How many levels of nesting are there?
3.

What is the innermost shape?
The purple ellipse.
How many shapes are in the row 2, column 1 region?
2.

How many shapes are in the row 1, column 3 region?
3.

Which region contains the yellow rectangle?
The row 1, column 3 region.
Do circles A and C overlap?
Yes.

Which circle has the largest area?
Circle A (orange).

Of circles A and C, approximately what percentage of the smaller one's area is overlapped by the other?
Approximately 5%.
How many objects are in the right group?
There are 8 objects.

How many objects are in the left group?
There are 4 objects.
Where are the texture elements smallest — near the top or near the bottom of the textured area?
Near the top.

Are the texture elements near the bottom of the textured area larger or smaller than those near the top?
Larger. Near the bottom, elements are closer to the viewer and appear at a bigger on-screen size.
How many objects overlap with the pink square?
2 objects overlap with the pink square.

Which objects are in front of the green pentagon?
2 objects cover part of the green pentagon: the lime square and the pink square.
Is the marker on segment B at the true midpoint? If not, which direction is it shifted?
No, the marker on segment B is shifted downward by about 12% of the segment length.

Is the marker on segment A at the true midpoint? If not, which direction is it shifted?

...

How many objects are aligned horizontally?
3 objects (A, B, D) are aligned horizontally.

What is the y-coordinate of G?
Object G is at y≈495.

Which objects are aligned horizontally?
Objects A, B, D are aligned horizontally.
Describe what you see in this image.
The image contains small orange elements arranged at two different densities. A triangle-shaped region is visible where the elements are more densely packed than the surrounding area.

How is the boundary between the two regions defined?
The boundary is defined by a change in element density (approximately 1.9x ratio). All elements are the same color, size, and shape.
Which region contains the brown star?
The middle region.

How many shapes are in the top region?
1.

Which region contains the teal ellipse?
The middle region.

_Exercise goal:_ Transcribe word for word the lines from the one holding "Of circles A" through the one holding "Is the marker on segment A". Include both, and add nothing.

_Exercise output:_
Of circles A and C, approximately what percentage of the smaller one's area is overlapped by the other?
Approximately 5%.
How many objects are in the right group?
There are 8 objects.

How many objects are in the left group?
There are 4 objects.
Where are the texture elements smallest — near the top or near the bottom of the textured area?
Near the top.

Are the texture elements near the bottom of the textured area larger or smaller than those near the top?
Larger. Near the bottom, elements are closer to the viewer and appear at a bigger on-screen size.
How many objects overlap with the pink square?
2 objects overlap with the pink square.

Which objects are in front of the green pentagon?
2 objects cover part of the green pentagon: the lime square and the pink square.
Is the marker on segment B at the true midpoint? If not, which direction is it shifted?
No, the marker on segment B is shifted downward by about 12% of the segment length.

Is the marker on segment A at the true midpoint? If not, which direction is it shifted?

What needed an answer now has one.